*TASK REQUIREMENTS*
Return, word for word, every line starting at the line with "Order the trapezoids" and ending at the final line of the entries; skip the pictures.

── DATA EXCERPTS

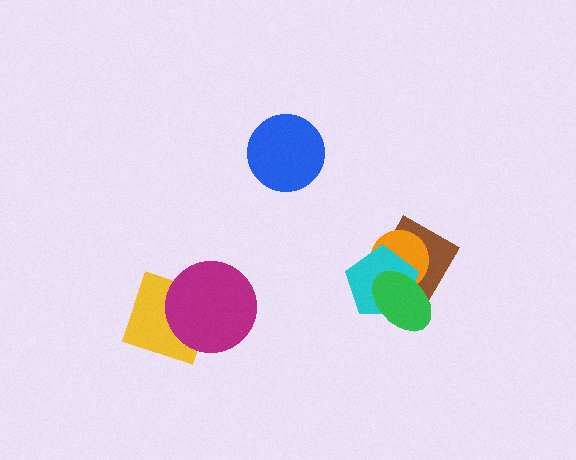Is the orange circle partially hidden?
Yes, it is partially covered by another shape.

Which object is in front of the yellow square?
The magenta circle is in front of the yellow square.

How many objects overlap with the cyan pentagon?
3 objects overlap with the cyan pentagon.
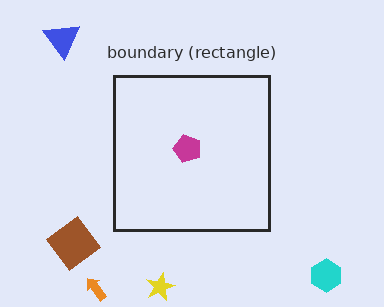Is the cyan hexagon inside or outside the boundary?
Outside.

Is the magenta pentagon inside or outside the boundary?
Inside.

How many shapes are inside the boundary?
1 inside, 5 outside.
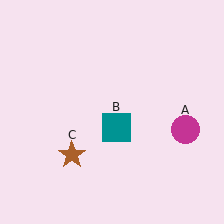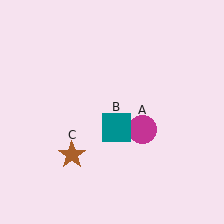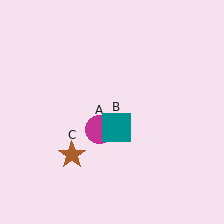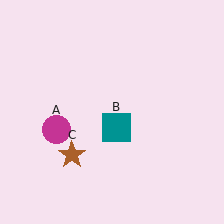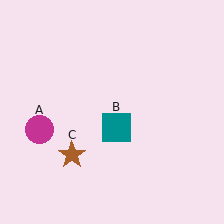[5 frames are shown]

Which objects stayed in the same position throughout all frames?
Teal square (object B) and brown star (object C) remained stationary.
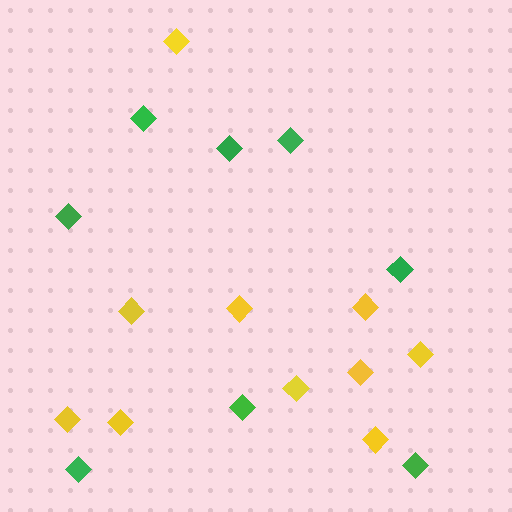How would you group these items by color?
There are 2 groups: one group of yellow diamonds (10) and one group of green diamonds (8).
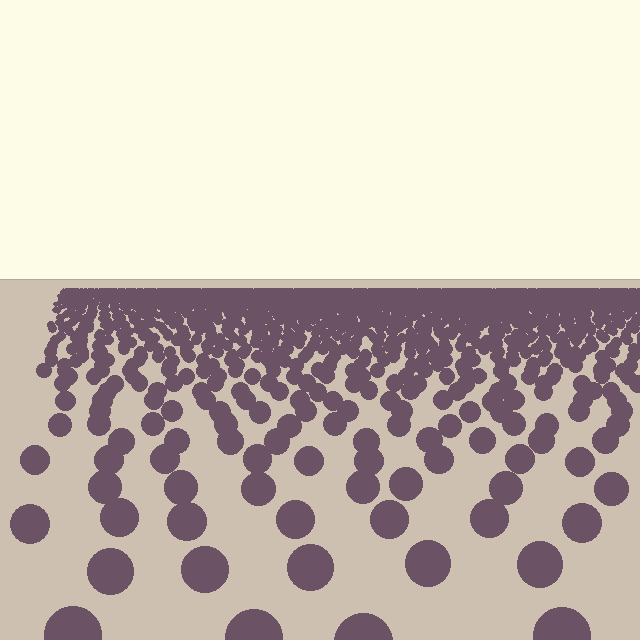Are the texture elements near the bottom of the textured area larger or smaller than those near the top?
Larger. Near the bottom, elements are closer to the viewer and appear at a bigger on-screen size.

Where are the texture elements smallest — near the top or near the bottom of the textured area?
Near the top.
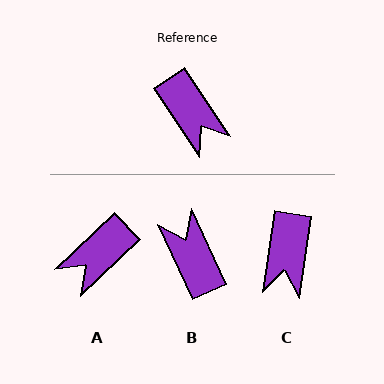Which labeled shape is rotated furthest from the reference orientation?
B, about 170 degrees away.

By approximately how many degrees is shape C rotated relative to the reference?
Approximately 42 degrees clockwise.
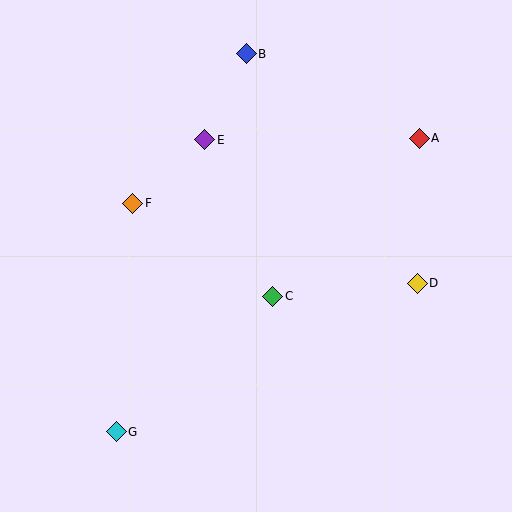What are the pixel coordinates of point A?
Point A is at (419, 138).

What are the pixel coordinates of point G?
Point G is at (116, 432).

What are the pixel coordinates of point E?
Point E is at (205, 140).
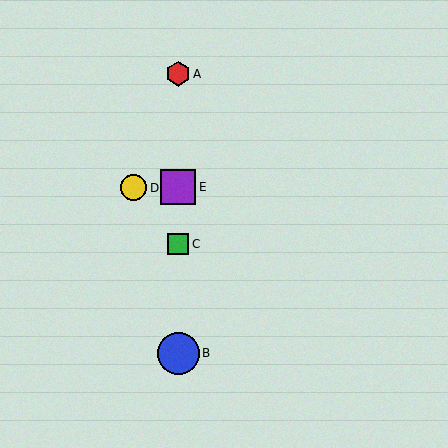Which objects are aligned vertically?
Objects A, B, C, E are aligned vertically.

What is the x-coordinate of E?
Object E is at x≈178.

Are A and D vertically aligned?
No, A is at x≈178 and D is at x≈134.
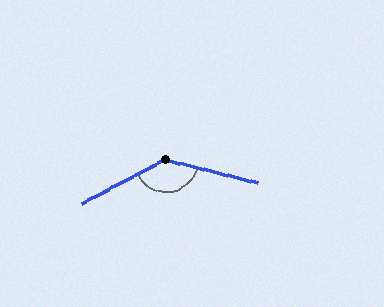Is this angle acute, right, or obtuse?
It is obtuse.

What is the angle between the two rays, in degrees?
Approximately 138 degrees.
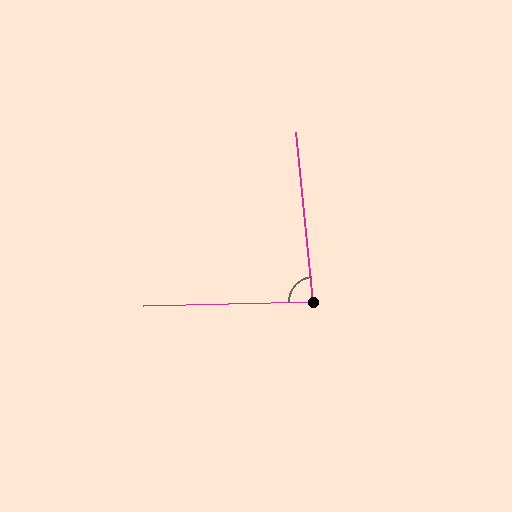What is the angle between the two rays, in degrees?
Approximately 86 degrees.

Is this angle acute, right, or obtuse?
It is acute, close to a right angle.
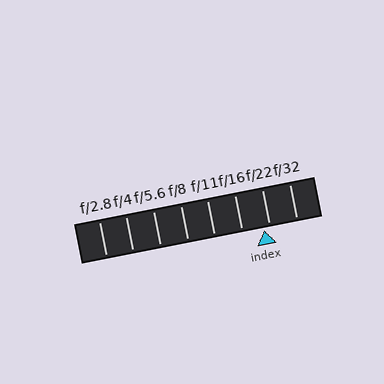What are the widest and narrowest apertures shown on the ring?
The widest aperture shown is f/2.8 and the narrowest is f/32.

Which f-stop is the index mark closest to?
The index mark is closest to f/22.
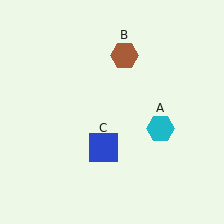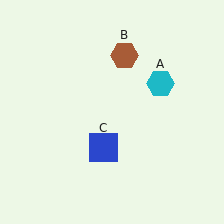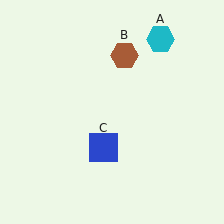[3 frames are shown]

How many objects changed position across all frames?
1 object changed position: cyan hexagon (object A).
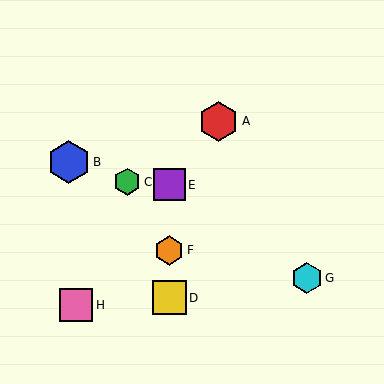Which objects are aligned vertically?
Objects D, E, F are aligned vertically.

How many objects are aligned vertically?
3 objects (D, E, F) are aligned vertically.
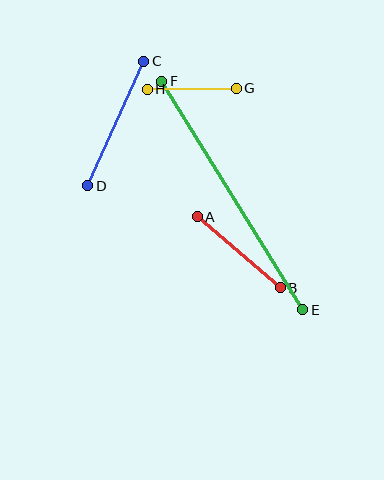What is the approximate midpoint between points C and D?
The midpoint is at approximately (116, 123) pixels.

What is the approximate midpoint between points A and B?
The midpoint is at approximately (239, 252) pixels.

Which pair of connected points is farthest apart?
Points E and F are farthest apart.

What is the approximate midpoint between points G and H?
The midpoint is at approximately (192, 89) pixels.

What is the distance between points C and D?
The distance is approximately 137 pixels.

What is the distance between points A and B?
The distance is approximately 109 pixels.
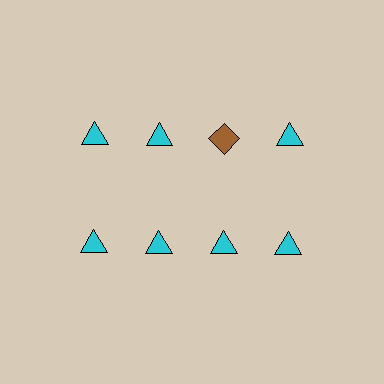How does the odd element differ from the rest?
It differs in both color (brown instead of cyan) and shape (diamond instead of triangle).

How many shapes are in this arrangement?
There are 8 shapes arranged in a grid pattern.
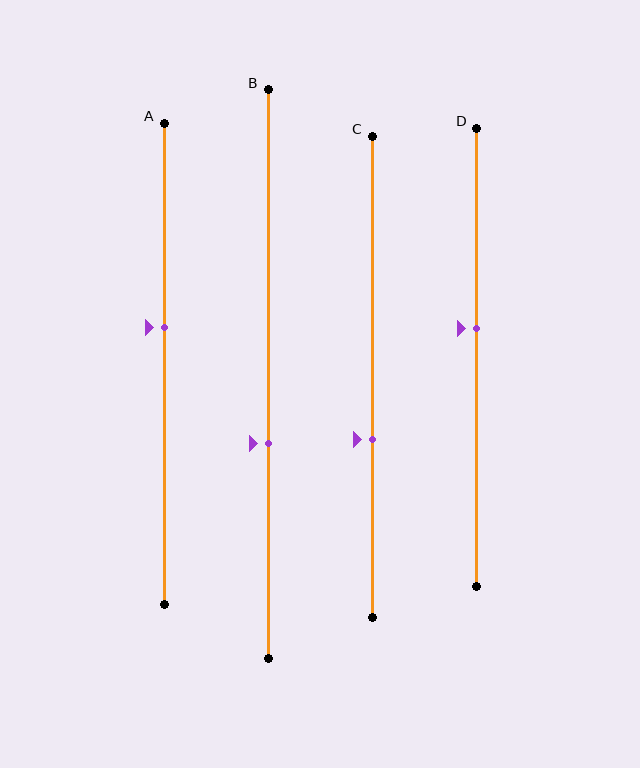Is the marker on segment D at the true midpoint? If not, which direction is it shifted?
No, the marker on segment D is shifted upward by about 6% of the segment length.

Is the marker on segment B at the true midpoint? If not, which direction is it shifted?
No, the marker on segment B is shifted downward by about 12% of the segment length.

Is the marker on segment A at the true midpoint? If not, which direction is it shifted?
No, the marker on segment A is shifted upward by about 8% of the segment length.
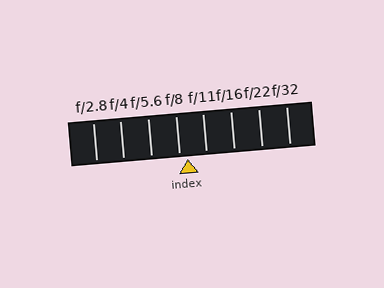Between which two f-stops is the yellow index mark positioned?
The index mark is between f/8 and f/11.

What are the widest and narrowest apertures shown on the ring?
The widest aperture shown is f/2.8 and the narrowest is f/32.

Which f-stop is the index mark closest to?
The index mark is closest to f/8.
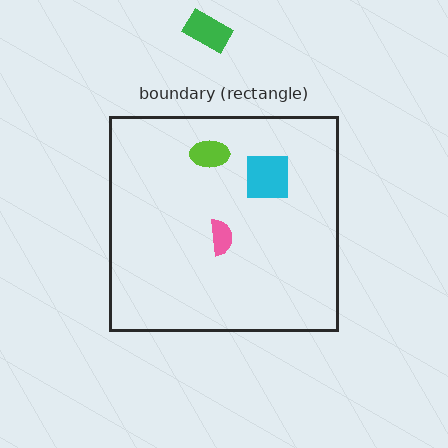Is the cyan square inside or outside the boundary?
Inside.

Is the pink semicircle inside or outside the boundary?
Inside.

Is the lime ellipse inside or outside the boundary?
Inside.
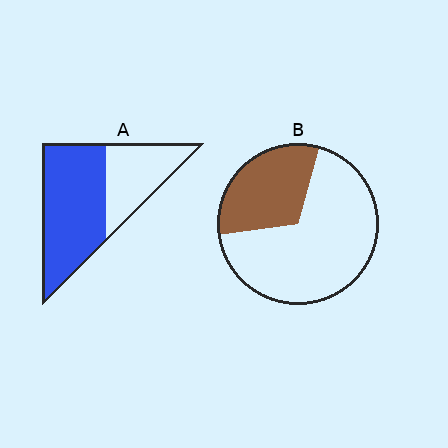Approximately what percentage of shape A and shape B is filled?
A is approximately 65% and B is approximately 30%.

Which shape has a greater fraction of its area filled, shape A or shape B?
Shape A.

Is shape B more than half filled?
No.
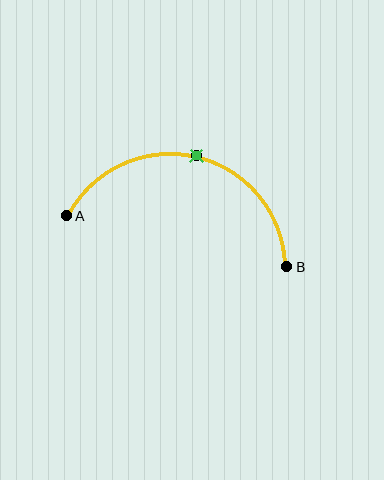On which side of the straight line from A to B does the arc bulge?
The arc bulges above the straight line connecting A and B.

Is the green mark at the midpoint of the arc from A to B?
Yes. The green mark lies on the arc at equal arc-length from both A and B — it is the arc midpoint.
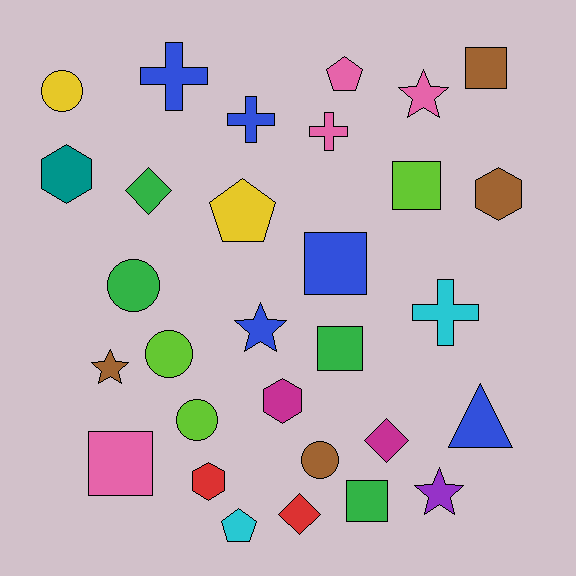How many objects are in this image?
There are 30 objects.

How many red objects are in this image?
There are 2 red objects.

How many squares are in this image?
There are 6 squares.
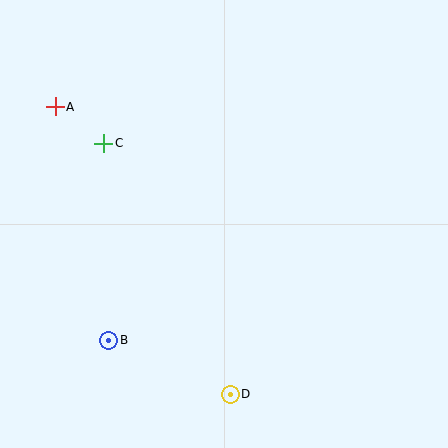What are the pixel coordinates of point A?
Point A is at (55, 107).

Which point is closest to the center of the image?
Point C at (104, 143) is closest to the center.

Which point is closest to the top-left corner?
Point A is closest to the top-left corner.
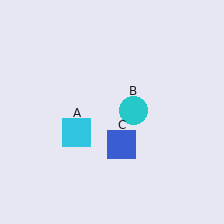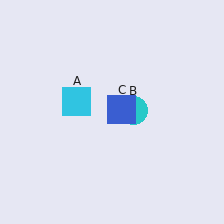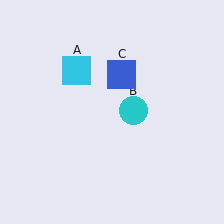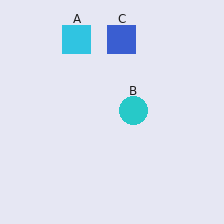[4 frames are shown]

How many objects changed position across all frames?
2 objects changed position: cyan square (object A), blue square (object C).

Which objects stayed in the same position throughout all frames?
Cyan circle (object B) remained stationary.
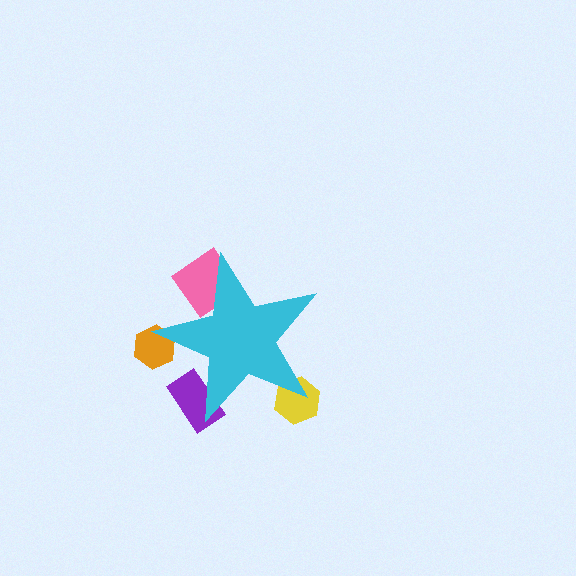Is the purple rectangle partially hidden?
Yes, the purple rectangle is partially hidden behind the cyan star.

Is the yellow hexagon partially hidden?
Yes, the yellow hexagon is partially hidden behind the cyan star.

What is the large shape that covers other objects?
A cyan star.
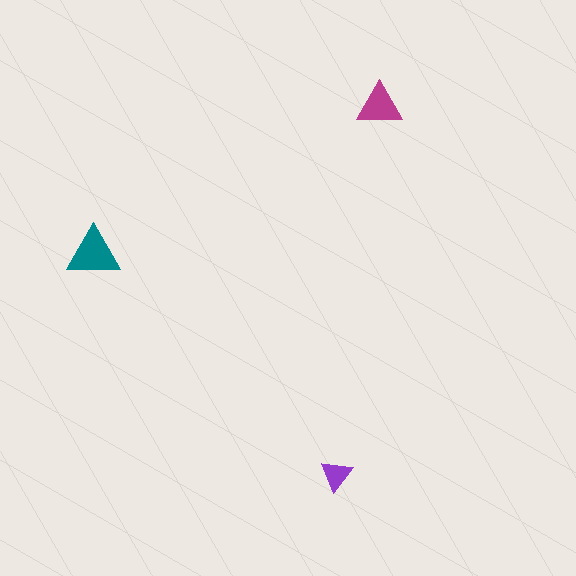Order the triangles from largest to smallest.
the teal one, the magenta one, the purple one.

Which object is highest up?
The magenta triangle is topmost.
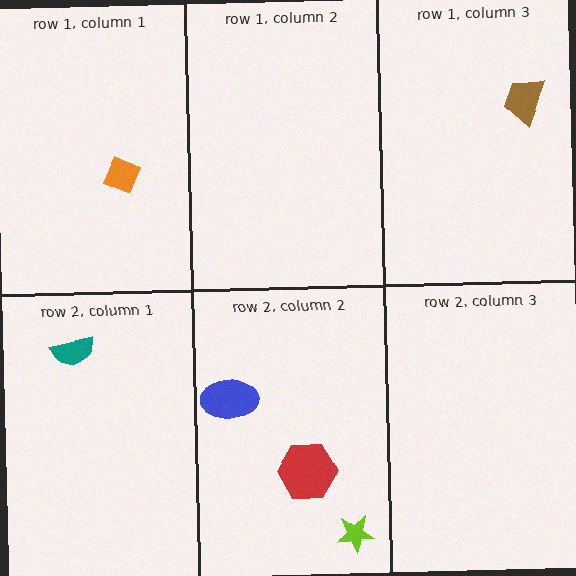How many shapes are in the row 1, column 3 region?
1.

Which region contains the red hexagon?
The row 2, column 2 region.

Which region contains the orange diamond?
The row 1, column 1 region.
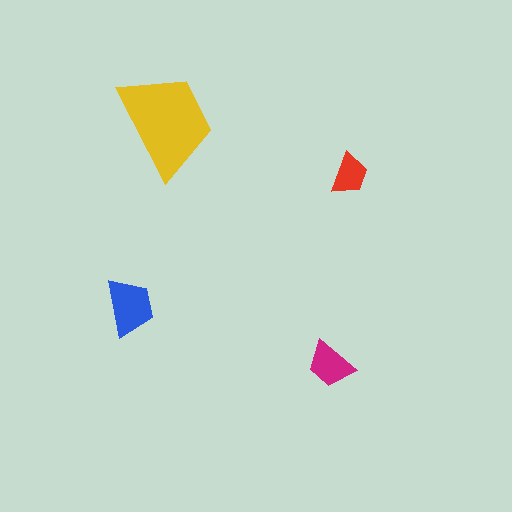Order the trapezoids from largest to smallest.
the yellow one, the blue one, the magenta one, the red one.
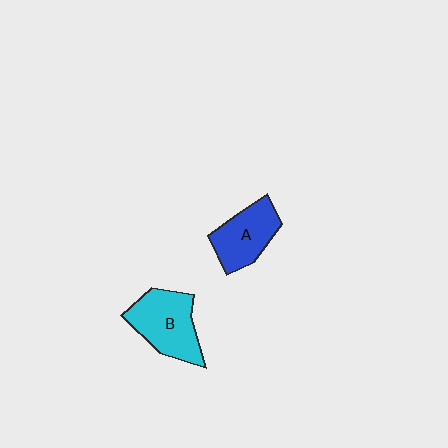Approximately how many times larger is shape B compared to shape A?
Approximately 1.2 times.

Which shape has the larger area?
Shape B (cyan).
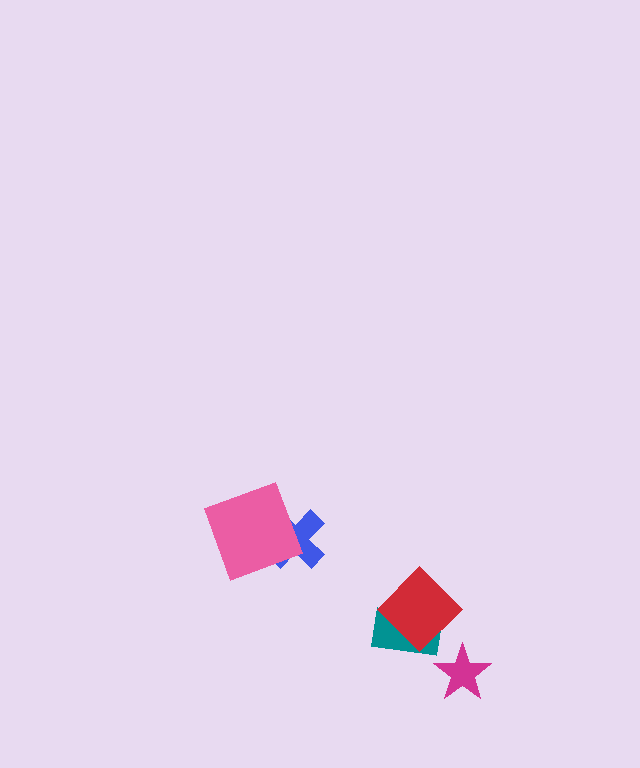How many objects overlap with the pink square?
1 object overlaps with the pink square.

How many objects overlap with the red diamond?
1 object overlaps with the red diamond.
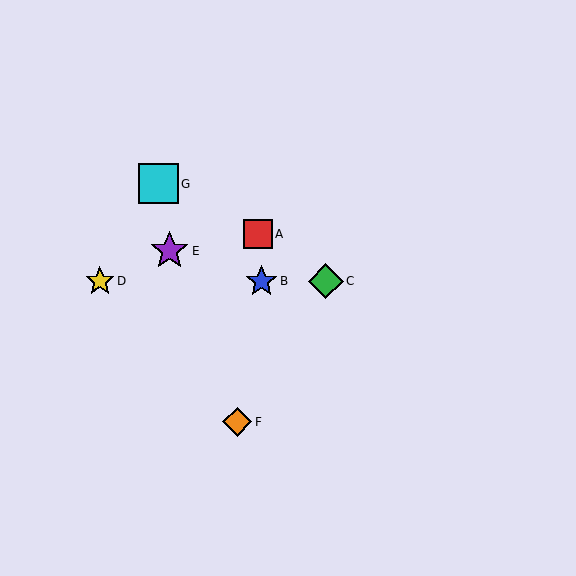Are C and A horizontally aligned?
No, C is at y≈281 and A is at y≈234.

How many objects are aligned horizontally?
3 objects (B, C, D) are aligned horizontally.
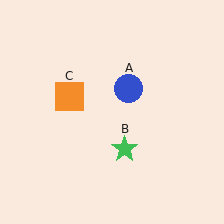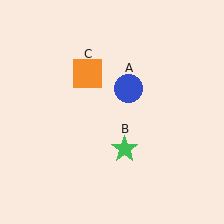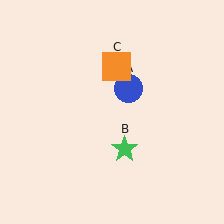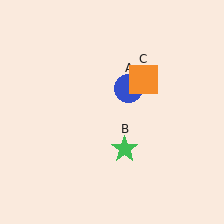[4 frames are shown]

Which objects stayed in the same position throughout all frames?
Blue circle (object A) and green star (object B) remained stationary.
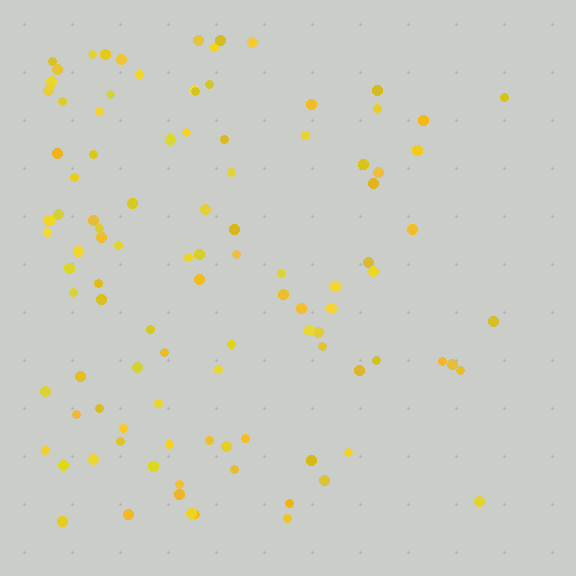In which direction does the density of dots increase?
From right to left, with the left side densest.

────

*SOLUTION TO THIS EXERCISE*
Order the trapezoids from largest to smallest.
the yellow one, the blue one, the magenta one, the red one.
Approximately how many times larger is shape B compared to shape A?
Approximately 1.2 times.

Which shape has the larger area?
Shape B (cyan).
How many objects overlap with the pink square?
1 object overlaps with the pink square.

How many objects overlap with the red diamond?
1 object overlaps with the red diamond.
Are C and A horizontally aligned?
No, C is at y≈281 and A is at y≈234.

How many objects are aligned horizontally?
3 objects (B, C, D) are aligned horizontally.
[4 frames are shown]

Which objects stayed in the same position throughout all frames?
Blue circle (object A) and green star (object B) remained stationary.
In which direction does the density of dots increase?
From right to left, with the left side densest.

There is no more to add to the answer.